**Written request**. Every entry below must be repeated exactly; skip the pictures.

Illustrated geometry question entries

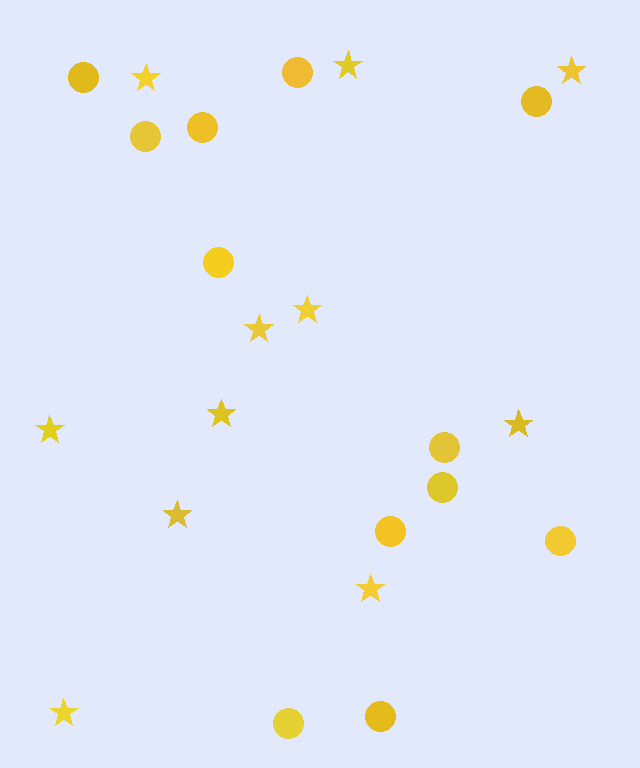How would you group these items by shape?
There are 2 groups: one group of stars (11) and one group of circles (12).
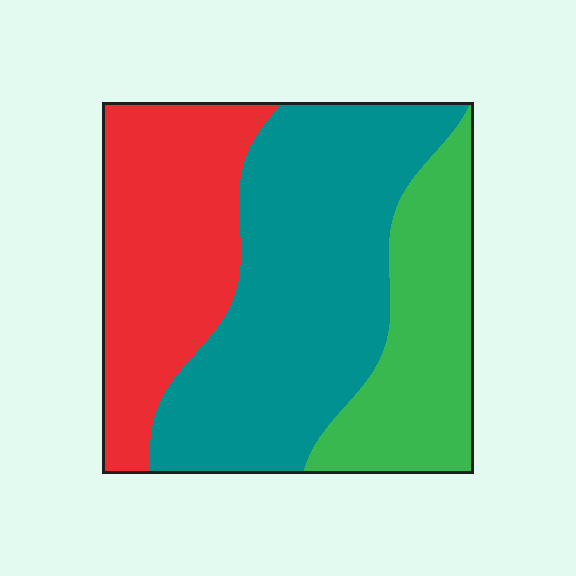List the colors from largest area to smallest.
From largest to smallest: teal, red, green.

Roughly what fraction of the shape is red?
Red takes up about one third (1/3) of the shape.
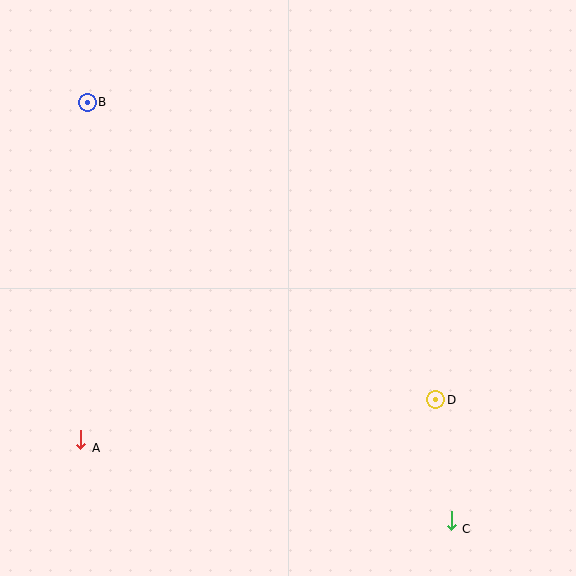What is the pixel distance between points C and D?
The distance between C and D is 131 pixels.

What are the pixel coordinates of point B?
Point B is at (87, 102).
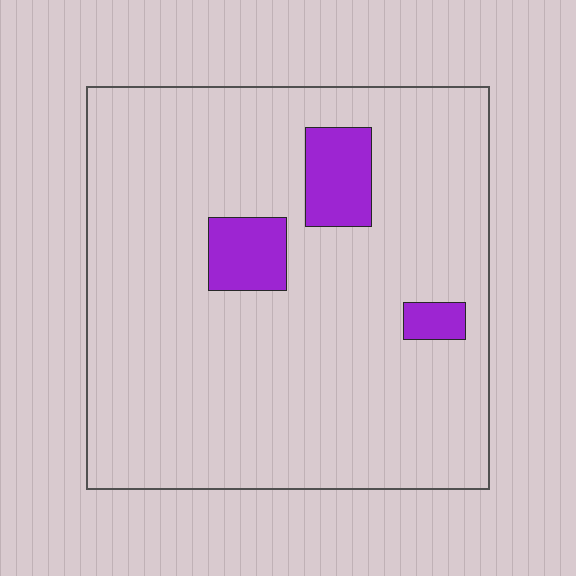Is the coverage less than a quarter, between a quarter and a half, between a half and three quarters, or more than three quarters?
Less than a quarter.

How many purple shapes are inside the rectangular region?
3.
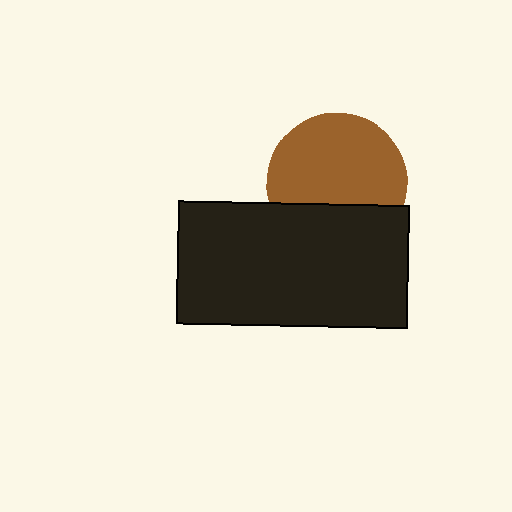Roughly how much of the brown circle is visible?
Most of it is visible (roughly 68%).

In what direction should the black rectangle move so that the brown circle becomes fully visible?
The black rectangle should move down. That is the shortest direction to clear the overlap and leave the brown circle fully visible.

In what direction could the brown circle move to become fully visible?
The brown circle could move up. That would shift it out from behind the black rectangle entirely.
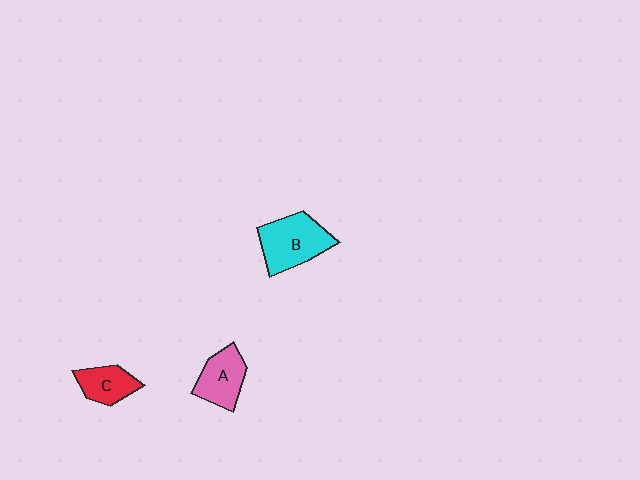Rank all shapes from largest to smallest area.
From largest to smallest: B (cyan), A (pink), C (red).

**Correct result**.
How would you group these items by shape?
There are 2 groups: one group of stars (11) and one group of circles (12).
List the colors from largest area to smallest.
From largest to smallest: teal, red, green.

Roughly what fraction of the shape is red?
Red takes up about one third (1/3) of the shape.
What is the pixel distance between points C and D?
The distance between C and D is 131 pixels.

What are the pixel coordinates of point B?
Point B is at (87, 102).
Is the coverage less than a quarter, between a quarter and a half, between a half and three quarters, or more than three quarters?
Less than a quarter.

How many purple shapes are inside the rectangular region?
3.
Roughly how much of the brown circle is visible?
Most of it is visible (roughly 68%).

In what direction should the black rectangle move so that the brown circle becomes fully visible?
The black rectangle should move down. That is the shortest direction to clear the overlap and leave the brown circle fully visible.

In what direction could the brown circle move to become fully visible?
The brown circle could move up. That would shift it out from behind the black rectangle entirely.
Rank all shapes from largest to smallest area.
From largest to smallest: B (cyan), A (pink), C (red).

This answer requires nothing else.